**Exercise description:**
Leave out every picture, then output exactly the lines between the ones holding "How many dots are in each group?" and "Approximately what fraction", inclusive, and nothing beyond them.

**Supplied data:**
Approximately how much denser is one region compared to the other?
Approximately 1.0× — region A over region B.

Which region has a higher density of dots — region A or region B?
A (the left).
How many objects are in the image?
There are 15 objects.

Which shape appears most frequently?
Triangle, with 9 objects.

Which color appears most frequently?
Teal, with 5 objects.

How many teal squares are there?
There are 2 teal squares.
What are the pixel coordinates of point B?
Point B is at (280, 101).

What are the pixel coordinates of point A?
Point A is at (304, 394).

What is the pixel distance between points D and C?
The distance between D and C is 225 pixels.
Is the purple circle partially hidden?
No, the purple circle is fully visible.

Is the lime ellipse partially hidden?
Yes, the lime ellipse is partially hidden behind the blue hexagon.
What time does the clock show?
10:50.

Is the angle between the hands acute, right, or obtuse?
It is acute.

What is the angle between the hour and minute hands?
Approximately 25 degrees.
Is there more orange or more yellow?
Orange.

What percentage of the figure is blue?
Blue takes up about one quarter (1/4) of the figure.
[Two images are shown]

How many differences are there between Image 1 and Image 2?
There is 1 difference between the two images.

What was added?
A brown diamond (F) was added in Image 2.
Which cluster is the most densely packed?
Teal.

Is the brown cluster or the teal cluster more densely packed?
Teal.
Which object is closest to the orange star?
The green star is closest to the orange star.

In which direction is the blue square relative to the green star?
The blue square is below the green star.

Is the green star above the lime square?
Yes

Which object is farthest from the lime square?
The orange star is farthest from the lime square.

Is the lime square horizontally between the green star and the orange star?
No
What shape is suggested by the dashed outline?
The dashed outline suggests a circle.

* * *

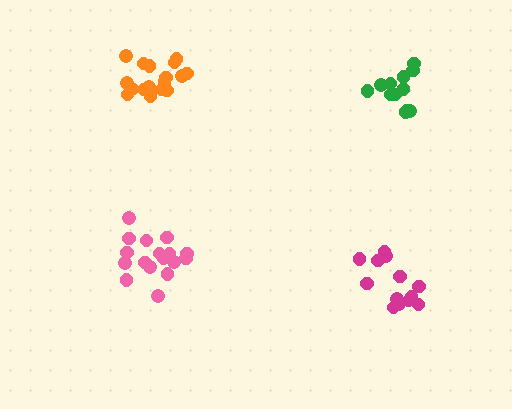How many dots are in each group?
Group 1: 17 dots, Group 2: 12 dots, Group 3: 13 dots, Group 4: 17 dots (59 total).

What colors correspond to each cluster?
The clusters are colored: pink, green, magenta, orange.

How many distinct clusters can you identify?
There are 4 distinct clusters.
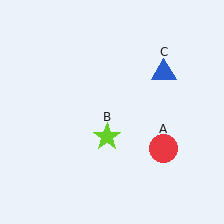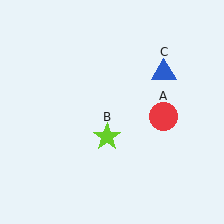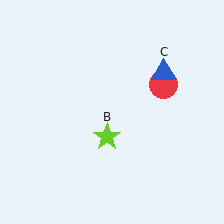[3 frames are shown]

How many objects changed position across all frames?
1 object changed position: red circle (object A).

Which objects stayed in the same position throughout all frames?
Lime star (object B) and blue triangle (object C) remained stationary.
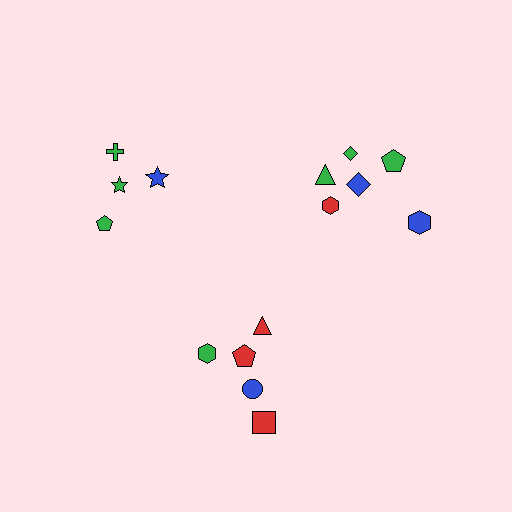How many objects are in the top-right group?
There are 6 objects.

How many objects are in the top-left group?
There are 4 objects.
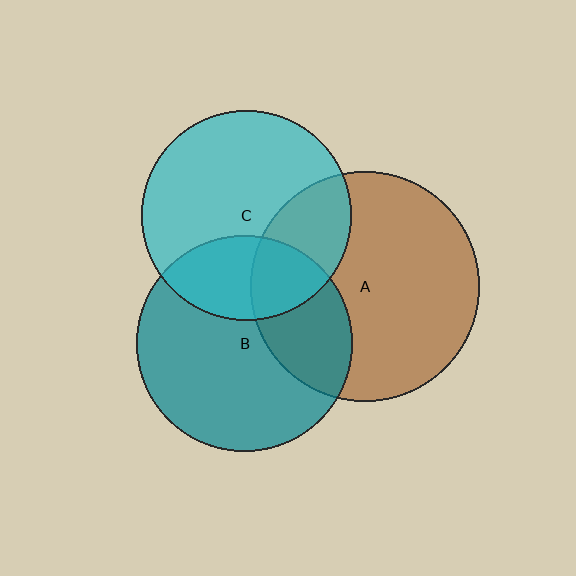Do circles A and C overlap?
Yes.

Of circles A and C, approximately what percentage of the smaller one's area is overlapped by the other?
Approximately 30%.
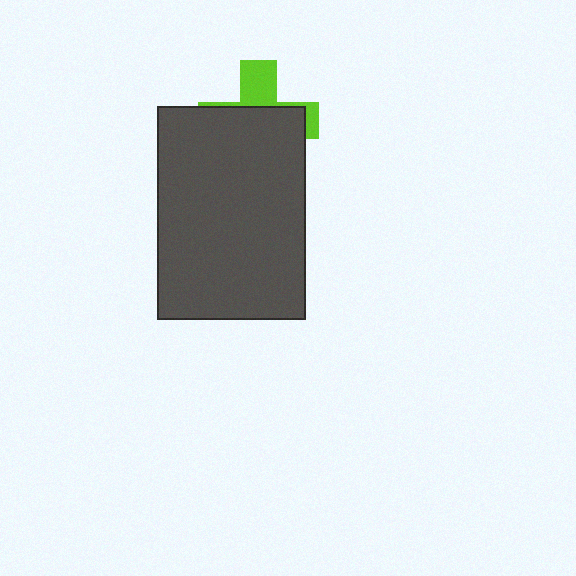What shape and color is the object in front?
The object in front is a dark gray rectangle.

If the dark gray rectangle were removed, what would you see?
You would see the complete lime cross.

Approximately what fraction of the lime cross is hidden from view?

**Finished task:**
How many dots are in each group?
Group 1: 17 dots, Group 2: 12 dots, Group 3: 13 dots, Group 4: 17 dots (59 total).

What colors correspond to each cluster?
The clusters are colored: pink, green, magenta, orange.

How many distinct clusters can you identify?
There are 4 distinct clusters.
[3 frames are shown]

How many objects changed position across all frames?
1 object changed position: red circle (object A).

Which objects stayed in the same position throughout all frames?
Lime star (object B) and blue triangle (object C) remained stationary.
How many objects are in the top-right group?
There are 6 objects.

How many objects are in the top-left group?
There are 4 objects.
Do circles A and C overlap?
Yes.

Of circles A and C, approximately what percentage of the smaller one's area is overlapped by the other?
Approximately 30%.
What shape and color is the object in front?
The object in front is a dark gray rectangle.

If the dark gray rectangle were removed, what would you see?
You would see the complete lime cross.

Approximately what fraction of the lime cross is hidden from view?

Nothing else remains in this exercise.